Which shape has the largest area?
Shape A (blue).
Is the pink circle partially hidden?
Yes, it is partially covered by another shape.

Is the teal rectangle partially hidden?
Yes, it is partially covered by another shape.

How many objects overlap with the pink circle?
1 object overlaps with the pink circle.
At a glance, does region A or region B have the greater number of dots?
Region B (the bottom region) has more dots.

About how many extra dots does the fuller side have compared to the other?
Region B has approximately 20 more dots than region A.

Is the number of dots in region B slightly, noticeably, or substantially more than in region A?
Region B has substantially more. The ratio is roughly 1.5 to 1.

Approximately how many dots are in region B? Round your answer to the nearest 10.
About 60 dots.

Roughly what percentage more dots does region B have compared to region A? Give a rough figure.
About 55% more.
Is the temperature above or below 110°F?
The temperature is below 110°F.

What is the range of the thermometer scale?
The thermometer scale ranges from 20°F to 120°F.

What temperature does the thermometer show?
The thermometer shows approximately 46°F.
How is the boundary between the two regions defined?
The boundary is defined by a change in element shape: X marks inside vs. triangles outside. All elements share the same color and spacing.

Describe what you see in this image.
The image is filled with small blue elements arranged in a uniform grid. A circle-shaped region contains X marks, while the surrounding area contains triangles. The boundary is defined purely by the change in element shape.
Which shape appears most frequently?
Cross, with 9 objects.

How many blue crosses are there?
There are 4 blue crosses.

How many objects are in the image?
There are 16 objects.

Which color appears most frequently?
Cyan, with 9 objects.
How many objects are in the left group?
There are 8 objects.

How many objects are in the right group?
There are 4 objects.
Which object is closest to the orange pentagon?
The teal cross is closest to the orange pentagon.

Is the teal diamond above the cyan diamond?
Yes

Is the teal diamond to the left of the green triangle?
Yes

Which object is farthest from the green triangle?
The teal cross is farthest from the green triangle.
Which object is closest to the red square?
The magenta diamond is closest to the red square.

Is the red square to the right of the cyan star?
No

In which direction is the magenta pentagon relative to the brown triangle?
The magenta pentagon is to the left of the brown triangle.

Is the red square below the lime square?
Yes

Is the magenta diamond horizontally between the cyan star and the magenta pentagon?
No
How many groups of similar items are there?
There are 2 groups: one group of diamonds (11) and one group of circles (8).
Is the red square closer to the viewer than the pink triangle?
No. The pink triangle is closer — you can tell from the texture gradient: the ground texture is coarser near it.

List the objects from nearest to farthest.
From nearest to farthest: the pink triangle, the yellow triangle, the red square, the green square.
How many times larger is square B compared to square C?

#####

§ GIVEN PROBLEM: Exactly as written, give again every line from the one containing "Is the teal diamond above the cyan diamond?" through the last line of the material above, and no other lines.

§ SOLUTION:
Is the teal diamond above the cyan diamond?
Yes

Is the teal diamond to the left of the green triangle?
Yes

Which object is farthest from the green triangle?
The teal cross is farthest from the green triangle.
Which object is closest to the red square?
The magenta diamond is closest to the red square.

Is the red square to the right of the cyan star?
No

In which direction is the magenta pentagon relative to the brown triangle?
The magenta pentagon is to the left of the brown triangle.

Is the red square below the lime square?
Yes

Is the magenta diamond horizontally between the cyan star and the magenta pentagon?
No
How many groups of similar items are there?
There are 2 groups: one group of diamonds (11) and one group of circles (8).
Is the red square closer to the viewer than the pink triangle?
No. The pink triangle is closer — you can tell from the texture gradient: the ground texture is coarser near it.

List the objects from nearest to farthest.
From nearest to farthest: the pink triangle, the yellow triangle, the red square, the green square.
How many times larger is square B compared to square C?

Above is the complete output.